OBJECTIVE:
What you return should match every record exactly, with the images removed.

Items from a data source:
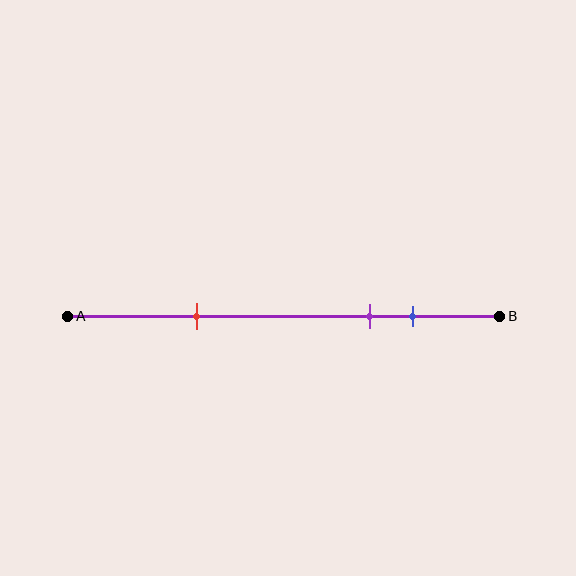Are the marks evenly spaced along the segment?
No, the marks are not evenly spaced.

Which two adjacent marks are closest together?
The purple and blue marks are the closest adjacent pair.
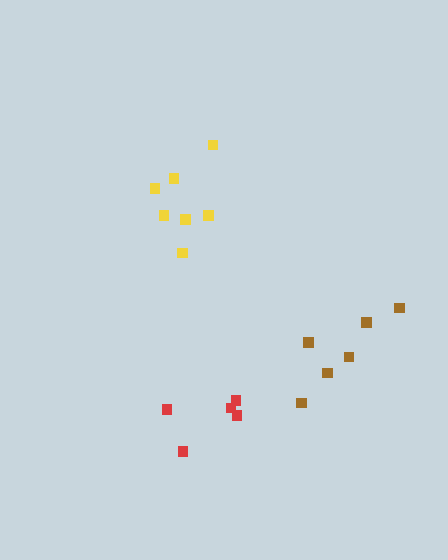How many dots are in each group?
Group 1: 6 dots, Group 2: 7 dots, Group 3: 5 dots (18 total).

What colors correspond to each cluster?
The clusters are colored: brown, yellow, red.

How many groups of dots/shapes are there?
There are 3 groups.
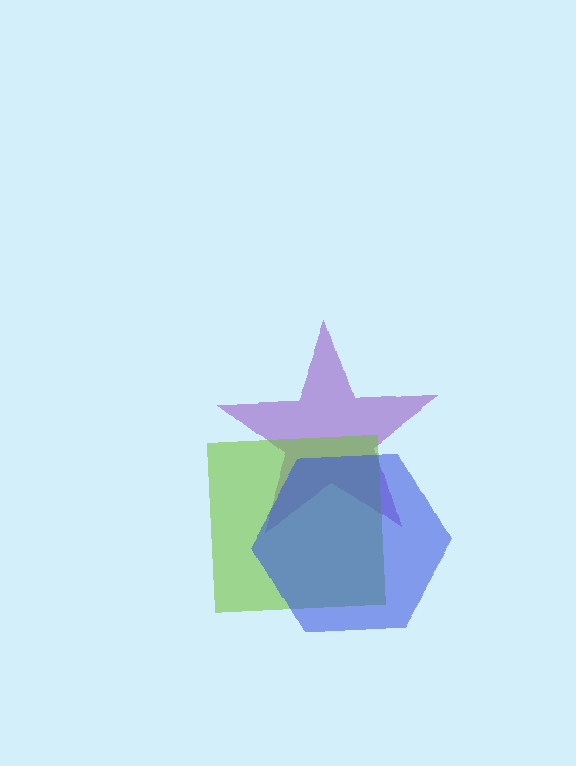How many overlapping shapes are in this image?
There are 3 overlapping shapes in the image.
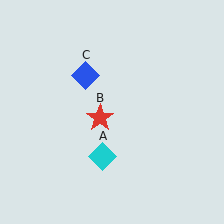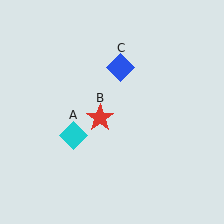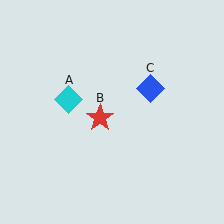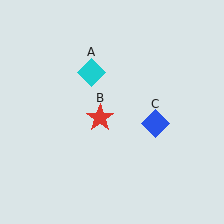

THE OUTPUT:
Are the marks evenly spaced along the segment?
No, the marks are not evenly spaced.

Which two adjacent marks are closest together?
The purple and blue marks are the closest adjacent pair.
How many dots are in each group?
Group 1: 6 dots, Group 2: 7 dots, Group 3: 5 dots (18 total).

What colors correspond to each cluster?
The clusters are colored: brown, yellow, red.

How many groups of dots/shapes are there?
There are 3 groups.
How many overlapping shapes are in this image?
There are 3 overlapping shapes in the image.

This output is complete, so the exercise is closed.